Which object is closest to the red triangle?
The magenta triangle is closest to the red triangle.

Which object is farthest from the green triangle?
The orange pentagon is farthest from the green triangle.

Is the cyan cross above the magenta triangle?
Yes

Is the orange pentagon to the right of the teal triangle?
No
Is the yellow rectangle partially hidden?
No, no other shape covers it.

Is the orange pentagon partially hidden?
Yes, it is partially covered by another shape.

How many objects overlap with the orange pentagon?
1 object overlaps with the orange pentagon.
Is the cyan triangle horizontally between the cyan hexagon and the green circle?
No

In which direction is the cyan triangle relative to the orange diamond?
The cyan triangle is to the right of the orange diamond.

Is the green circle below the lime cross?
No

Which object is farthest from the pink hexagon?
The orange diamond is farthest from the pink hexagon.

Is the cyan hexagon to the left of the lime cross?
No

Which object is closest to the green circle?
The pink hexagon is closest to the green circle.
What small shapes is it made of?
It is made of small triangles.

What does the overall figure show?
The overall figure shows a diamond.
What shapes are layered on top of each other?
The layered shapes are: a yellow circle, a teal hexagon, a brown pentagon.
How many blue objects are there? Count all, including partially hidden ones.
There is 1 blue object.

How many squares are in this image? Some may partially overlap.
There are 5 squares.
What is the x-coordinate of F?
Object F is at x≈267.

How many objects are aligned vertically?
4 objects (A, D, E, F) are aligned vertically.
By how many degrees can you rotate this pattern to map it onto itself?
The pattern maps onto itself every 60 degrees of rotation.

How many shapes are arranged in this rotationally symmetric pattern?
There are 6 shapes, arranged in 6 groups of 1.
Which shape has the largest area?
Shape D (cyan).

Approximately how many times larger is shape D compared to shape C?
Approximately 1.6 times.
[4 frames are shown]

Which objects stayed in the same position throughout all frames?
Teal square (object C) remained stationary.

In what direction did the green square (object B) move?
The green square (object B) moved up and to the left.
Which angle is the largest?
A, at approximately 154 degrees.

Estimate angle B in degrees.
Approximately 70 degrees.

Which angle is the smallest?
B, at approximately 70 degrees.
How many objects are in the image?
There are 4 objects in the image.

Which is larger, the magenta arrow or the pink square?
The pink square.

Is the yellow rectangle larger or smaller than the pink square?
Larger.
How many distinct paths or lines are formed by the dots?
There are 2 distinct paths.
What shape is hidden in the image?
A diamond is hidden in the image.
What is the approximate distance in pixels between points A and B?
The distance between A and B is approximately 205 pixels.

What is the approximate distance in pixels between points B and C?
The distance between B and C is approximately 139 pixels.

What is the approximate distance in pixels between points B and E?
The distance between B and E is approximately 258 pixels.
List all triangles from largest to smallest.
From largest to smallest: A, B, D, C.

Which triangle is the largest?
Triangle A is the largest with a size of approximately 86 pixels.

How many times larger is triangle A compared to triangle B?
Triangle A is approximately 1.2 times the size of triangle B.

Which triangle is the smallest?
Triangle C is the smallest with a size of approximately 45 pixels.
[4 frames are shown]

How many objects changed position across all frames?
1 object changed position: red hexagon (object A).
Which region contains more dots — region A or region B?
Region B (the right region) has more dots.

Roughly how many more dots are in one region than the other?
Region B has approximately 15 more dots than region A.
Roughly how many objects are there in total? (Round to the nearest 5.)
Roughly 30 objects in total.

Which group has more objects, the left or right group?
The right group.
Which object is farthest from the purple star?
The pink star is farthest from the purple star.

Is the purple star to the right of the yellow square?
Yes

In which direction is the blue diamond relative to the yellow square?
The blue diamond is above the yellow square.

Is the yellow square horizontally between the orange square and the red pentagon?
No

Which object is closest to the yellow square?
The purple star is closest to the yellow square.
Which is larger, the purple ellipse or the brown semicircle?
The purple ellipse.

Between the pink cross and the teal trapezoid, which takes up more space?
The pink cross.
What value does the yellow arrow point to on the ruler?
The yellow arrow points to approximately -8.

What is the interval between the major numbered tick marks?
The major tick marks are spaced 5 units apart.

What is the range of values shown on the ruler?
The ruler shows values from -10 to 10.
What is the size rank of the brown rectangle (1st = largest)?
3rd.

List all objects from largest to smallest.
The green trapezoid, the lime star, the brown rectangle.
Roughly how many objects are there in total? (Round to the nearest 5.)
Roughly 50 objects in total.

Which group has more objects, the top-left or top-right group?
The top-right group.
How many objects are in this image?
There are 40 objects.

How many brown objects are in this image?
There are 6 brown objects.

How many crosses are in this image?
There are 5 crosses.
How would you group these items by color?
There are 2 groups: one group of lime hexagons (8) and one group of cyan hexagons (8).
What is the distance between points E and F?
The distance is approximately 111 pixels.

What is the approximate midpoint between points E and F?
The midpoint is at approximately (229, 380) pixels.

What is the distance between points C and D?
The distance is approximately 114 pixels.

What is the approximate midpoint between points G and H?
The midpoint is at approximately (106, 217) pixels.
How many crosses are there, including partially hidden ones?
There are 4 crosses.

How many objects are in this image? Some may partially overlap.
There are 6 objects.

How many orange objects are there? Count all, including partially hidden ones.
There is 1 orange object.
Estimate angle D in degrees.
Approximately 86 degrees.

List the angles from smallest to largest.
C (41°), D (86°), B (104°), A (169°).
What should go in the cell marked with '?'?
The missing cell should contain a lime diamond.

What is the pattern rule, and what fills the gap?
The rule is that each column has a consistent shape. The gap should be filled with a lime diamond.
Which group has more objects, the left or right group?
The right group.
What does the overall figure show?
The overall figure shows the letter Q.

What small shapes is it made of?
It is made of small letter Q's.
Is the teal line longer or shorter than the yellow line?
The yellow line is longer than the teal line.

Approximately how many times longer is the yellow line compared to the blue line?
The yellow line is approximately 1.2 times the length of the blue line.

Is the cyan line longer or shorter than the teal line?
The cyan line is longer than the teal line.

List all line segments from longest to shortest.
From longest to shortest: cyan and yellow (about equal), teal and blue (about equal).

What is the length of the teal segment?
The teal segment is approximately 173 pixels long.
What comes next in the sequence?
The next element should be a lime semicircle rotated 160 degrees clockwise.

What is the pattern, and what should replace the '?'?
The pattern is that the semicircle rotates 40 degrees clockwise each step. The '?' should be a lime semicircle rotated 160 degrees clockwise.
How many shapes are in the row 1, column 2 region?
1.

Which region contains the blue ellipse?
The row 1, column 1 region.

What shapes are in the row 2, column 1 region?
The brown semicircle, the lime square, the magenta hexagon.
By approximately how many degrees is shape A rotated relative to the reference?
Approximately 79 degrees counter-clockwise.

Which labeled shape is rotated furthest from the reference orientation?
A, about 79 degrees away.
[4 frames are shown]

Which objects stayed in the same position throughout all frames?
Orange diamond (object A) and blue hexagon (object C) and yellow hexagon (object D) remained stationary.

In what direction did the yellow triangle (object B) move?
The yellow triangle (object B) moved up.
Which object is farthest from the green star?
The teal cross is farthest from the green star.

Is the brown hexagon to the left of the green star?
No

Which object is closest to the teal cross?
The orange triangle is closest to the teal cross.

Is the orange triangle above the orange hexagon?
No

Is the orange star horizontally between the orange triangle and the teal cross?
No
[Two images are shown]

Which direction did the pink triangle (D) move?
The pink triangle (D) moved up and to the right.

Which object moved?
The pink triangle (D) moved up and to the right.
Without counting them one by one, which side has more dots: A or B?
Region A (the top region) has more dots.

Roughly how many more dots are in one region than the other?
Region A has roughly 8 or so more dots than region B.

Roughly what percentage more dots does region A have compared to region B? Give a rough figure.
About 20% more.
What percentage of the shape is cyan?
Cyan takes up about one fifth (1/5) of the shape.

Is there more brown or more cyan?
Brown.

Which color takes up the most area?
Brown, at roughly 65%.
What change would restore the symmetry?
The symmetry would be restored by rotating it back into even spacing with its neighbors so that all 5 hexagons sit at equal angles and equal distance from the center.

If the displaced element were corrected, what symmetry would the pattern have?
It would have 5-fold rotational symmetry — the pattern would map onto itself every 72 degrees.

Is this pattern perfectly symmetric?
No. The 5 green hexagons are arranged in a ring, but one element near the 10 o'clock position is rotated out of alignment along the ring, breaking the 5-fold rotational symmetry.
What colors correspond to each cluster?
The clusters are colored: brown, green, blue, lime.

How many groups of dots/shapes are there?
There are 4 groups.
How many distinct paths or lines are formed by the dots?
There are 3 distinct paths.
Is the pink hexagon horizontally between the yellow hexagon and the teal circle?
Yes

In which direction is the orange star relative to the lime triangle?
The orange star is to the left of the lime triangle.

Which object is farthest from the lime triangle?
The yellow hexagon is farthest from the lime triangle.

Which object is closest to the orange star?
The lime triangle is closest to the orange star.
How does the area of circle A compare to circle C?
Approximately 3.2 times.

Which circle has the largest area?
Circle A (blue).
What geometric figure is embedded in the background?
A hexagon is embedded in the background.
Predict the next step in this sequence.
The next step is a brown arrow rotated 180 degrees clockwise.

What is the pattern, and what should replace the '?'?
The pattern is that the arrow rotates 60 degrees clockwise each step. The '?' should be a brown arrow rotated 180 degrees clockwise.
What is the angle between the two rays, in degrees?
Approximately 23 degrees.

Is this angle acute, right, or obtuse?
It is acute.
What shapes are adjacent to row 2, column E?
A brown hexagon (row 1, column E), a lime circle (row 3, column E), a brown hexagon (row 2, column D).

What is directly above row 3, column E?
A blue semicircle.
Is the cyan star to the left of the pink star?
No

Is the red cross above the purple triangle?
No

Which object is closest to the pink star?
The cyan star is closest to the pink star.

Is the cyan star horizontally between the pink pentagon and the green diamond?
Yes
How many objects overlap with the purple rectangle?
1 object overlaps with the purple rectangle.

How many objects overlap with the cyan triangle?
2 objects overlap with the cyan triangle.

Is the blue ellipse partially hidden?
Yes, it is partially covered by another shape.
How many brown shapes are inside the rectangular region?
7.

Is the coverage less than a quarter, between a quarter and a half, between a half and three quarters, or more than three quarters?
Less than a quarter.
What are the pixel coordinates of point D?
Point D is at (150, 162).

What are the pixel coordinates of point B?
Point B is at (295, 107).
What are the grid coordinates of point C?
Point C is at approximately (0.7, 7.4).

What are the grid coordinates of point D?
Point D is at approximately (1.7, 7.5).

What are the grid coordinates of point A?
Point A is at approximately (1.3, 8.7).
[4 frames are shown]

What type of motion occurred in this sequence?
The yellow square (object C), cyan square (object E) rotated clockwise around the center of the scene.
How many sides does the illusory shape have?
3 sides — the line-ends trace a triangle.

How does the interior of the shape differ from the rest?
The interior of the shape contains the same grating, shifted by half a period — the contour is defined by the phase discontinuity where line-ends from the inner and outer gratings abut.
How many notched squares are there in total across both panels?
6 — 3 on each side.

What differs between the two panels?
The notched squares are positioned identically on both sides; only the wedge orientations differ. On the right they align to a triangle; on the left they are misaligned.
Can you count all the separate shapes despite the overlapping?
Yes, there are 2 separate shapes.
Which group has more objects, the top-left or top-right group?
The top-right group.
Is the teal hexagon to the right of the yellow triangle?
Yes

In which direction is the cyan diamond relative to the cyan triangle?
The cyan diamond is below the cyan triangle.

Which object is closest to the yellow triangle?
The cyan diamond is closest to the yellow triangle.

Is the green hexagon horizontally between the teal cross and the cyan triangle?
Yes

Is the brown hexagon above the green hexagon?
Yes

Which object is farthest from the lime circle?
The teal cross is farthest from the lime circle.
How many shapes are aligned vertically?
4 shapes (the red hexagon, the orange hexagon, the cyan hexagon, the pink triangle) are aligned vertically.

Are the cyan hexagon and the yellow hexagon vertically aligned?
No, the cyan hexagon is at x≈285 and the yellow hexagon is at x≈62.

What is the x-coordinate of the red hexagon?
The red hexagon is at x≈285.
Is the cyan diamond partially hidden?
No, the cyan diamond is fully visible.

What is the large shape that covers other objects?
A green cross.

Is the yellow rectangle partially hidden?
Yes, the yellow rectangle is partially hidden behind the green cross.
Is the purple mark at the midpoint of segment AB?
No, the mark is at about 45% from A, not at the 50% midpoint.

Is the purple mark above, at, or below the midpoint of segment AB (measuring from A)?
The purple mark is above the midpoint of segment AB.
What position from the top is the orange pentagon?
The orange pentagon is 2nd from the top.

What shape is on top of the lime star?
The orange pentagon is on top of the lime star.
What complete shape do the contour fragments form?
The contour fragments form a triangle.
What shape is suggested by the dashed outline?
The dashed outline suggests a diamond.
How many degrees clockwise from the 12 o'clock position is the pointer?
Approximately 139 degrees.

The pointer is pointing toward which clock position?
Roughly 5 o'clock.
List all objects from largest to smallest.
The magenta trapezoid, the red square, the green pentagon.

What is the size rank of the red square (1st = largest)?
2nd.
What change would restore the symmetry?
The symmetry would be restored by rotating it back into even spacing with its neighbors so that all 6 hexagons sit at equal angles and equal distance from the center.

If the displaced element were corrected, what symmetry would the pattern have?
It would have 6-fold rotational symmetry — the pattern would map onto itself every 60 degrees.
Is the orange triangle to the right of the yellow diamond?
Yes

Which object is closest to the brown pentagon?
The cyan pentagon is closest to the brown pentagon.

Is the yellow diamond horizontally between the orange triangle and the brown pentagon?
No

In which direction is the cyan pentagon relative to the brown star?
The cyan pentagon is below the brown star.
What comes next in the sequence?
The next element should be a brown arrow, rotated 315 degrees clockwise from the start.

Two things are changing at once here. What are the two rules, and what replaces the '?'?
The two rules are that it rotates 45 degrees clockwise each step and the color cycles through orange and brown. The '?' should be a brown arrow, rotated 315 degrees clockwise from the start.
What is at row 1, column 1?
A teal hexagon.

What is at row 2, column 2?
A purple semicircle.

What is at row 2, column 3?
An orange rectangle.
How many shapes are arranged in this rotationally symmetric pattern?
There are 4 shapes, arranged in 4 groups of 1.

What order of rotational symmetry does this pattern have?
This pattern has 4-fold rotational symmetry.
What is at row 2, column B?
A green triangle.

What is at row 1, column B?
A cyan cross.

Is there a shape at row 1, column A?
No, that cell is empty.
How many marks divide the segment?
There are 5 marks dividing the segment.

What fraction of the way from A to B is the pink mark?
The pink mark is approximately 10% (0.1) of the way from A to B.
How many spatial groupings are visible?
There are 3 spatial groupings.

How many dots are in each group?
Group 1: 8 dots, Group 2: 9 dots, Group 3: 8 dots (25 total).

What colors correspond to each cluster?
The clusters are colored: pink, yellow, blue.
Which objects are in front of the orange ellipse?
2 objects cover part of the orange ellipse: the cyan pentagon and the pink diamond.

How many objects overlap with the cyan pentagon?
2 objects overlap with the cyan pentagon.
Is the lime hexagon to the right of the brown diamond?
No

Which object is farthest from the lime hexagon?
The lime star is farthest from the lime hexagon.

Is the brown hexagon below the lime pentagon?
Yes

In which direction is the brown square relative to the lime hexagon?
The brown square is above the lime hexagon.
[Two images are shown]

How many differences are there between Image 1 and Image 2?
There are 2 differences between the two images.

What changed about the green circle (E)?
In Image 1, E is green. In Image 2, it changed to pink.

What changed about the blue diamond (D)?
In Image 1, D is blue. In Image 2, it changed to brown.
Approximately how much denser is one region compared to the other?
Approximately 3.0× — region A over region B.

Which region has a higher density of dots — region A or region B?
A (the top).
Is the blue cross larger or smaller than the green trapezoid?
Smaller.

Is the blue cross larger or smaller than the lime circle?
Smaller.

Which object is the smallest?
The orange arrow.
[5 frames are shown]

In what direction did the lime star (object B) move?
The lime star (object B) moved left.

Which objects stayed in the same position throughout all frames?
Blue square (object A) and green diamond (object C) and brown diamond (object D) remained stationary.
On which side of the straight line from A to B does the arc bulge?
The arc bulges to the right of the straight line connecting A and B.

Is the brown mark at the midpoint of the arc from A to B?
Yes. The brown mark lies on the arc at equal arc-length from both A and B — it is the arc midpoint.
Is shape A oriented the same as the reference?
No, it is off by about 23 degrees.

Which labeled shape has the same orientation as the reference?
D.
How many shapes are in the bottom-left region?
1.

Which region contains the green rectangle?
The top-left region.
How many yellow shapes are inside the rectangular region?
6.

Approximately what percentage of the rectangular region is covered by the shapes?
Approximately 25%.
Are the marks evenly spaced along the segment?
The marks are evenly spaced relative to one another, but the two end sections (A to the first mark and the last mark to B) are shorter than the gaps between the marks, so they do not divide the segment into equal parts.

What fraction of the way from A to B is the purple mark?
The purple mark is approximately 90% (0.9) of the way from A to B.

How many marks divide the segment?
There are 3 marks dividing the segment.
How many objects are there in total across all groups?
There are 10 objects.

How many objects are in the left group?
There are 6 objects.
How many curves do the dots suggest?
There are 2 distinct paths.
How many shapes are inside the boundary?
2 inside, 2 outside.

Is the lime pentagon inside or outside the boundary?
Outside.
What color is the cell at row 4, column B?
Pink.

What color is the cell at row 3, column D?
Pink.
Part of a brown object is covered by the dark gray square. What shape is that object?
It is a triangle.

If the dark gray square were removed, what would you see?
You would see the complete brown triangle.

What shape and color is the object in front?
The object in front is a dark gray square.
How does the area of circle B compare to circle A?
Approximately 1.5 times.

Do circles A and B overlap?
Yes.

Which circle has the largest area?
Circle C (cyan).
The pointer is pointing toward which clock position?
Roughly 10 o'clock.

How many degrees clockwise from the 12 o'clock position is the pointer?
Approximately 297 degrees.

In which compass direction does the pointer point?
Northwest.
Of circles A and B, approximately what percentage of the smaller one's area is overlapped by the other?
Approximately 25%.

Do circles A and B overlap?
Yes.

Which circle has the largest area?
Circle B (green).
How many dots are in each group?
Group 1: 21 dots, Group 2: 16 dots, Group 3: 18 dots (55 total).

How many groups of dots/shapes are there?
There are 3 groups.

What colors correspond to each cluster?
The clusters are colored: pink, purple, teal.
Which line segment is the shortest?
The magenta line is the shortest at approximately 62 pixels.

================

THE TASK:
Using the records above, please retype only the run of lines from the line holding "Of circles A" through the last line, both ends included.

RESULT FOR THIS TASK:
Of circles A and B, approximately what percentage of the smaller one's area is overlapped by the other?
Approximately 25%.

Do circles A and B overlap?
Yes.

Which circle has the largest area?
Circle B (green).
How many dots are in each group?
Group 1: 21 dots, Group 2: 16 dots, Group 3: 18 dots (55 total).

How many groups of dots/shapes are there?
There are 3 groups.

What colors correspond to each cluster?
The clusters are colored: pink, purple, teal.
Which line segment is the shortest?
The magenta line is the shortest at approximately 62 pixels.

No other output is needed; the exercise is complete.